• _Exercise prompt_
The entries below contain a line with "Which line segment is the shortest?" and a line with "[4 frames are shown]". Retype exactly everything from the first down to the second, both included, and nothing else.

□ □ □

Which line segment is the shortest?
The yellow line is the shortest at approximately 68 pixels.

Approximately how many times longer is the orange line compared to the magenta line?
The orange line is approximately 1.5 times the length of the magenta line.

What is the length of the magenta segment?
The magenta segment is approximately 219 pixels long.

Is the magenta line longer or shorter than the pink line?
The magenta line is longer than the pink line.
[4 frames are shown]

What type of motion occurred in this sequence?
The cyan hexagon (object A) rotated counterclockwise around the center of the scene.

□ □ □

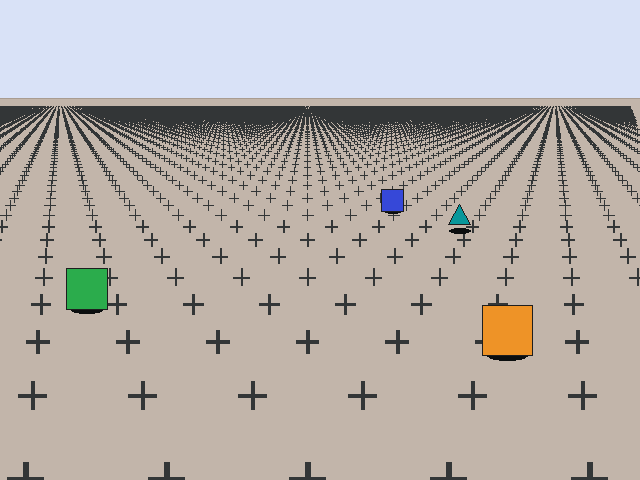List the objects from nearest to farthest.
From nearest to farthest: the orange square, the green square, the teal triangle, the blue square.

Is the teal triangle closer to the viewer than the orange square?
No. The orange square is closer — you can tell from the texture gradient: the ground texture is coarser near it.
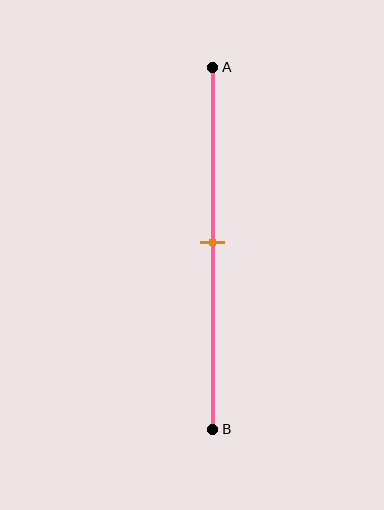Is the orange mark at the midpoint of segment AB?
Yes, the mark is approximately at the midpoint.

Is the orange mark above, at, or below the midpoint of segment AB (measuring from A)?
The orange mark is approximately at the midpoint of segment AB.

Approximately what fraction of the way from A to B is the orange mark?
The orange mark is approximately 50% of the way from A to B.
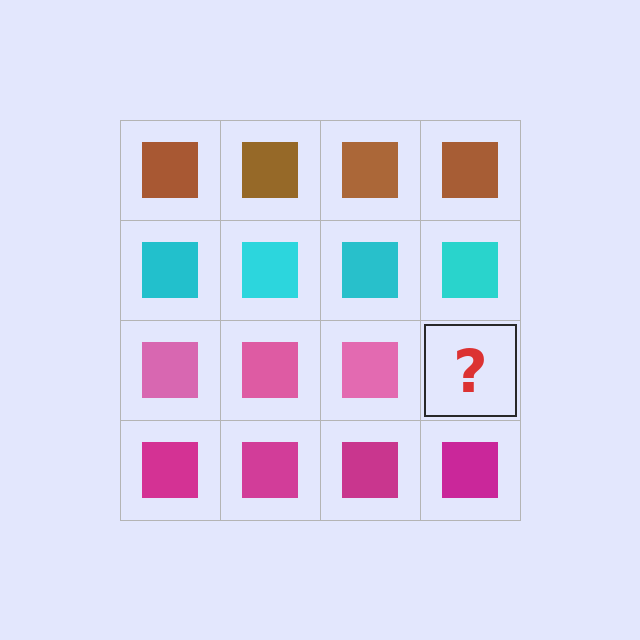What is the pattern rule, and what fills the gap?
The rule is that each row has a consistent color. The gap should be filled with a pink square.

□ □ □

• _Expected answer_
Which line segment is the shortest?
The yellow line is the shortest at approximately 68 pixels.

Approximately how many times longer is the orange line compared to the magenta line?
The orange line is approximately 1.5 times the length of the magenta line.

What is the length of the magenta segment?
The magenta segment is approximately 219 pixels long.

Is the magenta line longer or shorter than the pink line?
The magenta line is longer than the pink line.
[4 frames are shown]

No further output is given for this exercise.